■ The task
Every entry needs to be printed exactly, please.
• • •
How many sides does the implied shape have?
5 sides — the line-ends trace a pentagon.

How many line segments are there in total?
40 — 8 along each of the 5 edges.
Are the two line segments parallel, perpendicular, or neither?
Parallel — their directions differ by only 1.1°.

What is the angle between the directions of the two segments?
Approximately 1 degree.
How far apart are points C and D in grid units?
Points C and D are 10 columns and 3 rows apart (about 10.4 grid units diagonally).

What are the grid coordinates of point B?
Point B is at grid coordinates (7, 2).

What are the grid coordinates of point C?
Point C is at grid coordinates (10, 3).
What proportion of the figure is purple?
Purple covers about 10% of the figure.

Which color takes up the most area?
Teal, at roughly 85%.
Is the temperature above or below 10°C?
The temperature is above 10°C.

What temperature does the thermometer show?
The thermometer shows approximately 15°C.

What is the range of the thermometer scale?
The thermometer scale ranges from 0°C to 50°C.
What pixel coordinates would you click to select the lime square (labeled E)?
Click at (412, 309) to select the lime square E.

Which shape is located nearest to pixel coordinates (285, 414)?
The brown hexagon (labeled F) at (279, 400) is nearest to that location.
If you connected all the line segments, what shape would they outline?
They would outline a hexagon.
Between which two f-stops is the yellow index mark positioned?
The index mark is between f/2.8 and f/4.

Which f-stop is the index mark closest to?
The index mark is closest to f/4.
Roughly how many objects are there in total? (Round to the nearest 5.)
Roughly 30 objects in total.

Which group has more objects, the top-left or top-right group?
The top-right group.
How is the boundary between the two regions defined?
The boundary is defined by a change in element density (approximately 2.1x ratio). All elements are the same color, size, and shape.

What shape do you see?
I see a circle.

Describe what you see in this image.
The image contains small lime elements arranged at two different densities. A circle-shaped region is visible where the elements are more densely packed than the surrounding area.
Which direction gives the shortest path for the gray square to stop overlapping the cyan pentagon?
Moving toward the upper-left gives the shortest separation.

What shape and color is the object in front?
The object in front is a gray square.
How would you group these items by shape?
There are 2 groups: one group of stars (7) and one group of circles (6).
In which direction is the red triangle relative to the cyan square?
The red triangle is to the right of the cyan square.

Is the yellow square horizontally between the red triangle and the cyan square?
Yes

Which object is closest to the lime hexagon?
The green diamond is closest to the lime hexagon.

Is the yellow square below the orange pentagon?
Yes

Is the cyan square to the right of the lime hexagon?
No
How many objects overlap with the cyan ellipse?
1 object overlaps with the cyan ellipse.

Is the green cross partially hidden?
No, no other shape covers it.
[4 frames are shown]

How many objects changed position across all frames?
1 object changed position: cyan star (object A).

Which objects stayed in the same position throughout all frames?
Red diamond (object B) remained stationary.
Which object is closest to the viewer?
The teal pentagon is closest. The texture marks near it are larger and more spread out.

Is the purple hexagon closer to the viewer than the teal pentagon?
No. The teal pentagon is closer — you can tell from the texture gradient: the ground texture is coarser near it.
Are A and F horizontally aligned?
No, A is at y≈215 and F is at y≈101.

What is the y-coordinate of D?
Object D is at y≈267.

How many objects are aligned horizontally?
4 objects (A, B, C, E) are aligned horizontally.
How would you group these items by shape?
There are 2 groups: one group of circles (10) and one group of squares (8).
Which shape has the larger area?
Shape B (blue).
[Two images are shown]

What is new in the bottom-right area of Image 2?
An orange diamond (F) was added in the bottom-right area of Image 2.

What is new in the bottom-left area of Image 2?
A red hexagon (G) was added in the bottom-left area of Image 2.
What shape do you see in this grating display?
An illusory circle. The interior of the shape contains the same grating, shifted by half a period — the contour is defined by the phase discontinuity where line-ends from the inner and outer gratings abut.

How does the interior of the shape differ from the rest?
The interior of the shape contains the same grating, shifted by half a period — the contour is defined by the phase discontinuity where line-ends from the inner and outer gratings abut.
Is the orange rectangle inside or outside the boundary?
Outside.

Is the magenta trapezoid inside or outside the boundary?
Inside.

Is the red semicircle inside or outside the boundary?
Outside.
• • •
■ Task solution
How many sides does the implied shape have?
5 sides — the line-ends trace a pentagon.

How many line segments are there in total?
40 — 8 along each of the 5 edges.
Are the two line segments parallel, perpendicular, or neither?
Parallel — their directions differ by only 1.1°.

What is the angle between the directions of the two segments?
Approximately 1 degree.
How far apart are points C and D in grid units?
Points C and D are 10 columns and 3 rows apart (about 10.4 grid units diagonally).

What are the grid coordinates of point B?
Point B is at grid coordinates (7, 2).

What are the grid coordinates of point C?
Point C is at grid coordinates (10, 3).
What proportion of the figure is purple?
Purple covers about 10% of the figure.

Which color takes up the most area?
Teal, at roughly 85%.
Is the temperature above or below 10°C?
The temperature is above 10°C.

What temperature does the thermometer show?
The thermometer shows approximately 15°C.

What is the range of the thermometer scale?
The thermometer scale ranges from 0°C to 50°C.
What pixel coordinates would you click to select the lime square (labeled E)?
Click at (412, 309) to select the lime square E.

Which shape is located nearest to pixel coordinates (285, 414)?
The brown hexagon (labeled F) at (279, 400) is nearest to that location.
If you connected all the line segments, what shape would they outline?
They would outline a hexagon.
Between which two f-stops is the yellow index mark positioned?
The index mark is between f/2.8 and f/4.

Which f-stop is the index mark closest to?
The index mark is closest to f/4.
Roughly how many objects are there in total? (Round to the nearest 5.)
Roughly 30 objects in total.

Which group has more objects, the top-left or top-right group?
The top-right group.
How is the boundary between the two regions defined?
The boundary is defined by a change in element density (approximately 2.1x ratio). All elements are the same color, size, and shape.

What shape do you see?
I see a circle.

Describe what you see in this image.
The image contains small lime elements arranged at two different densities. A circle-shaped region is visible where the elements are more densely packed than the surrounding area.
Which direction gives the shortest path for the gray square to stop overlapping the cyan pentagon?
Moving toward the upper-left gives the shortest separation.

What shape and color is the object in front?
The object in front is a gray square.
How would you group these items by shape?
There are 2 groups: one group of stars (7) and one group of circles (6).
In which direction is the red triangle relative to the cyan square?
The red triangle is to the right of the cyan square.

Is the yellow square horizontally between the red triangle and the cyan square?
Yes

Which object is closest to the lime hexagon?
The green diamond is closest to the lime hexagon.

Is the yellow square below the orange pentagon?
Yes

Is the cyan square to the right of the lime hexagon?
No
How many objects overlap with the cyan ellipse?
1 object overlaps with the cyan ellipse.

Is the green cross partially hidden?
No, no other shape covers it.
[4 frames are shown]

How many objects changed position across all frames?
1 object changed position: cyan star (object A).

Which objects stayed in the same position throughout all frames?
Red diamond (object B) remained stationary.
Which object is closest to the viewer?
The teal pentagon is closest. The texture marks near it are larger and more spread out.

Is the purple hexagon closer to the viewer than the teal pentagon?
No. The teal pentagon is closer — you can tell from the texture gradient: the ground texture is coarser near it.
Are A and F horizontally aligned?
No, A is at y≈215 and F is at y≈101.

What is the y-coordinate of D?
Object D is at y≈267.

How many objects are aligned horizontally?
4 objects (A, B, C, E) are aligned horizontally.
How would you group these items by shape?
There are 2 groups: one group of circles (10) and one group of squares (8).
Which shape has the larger area?
Shape B (blue).
[Two images are shown]

What is new in the bottom-right area of Image 2?
An orange diamond (F) was added in the bottom-right area of Image 2.

What is new in the bottom-left area of Image 2?
A red hexagon (G) was added in the bottom-left area of Image 2.
What shape do you see in this grating display?
An illusory circle. The interior of the shape contains the same grating, shifted by half a period — the contour is defined by the phase discontinuity where line-ends from the inner and outer gratings abut.

How does the interior of the shape differ from the rest?
The interior of the shape contains the same grating, shifted by half a period — the contour is defined by the phase discontinuity where line-ends from the inner and outer gratings abut.
Is the orange rectangle inside or outside the boundary?
Outside.

Is the magenta trapezoid inside or outside the boundary?
Inside.

Is the red semicircle inside or outside the boundary?
Outside.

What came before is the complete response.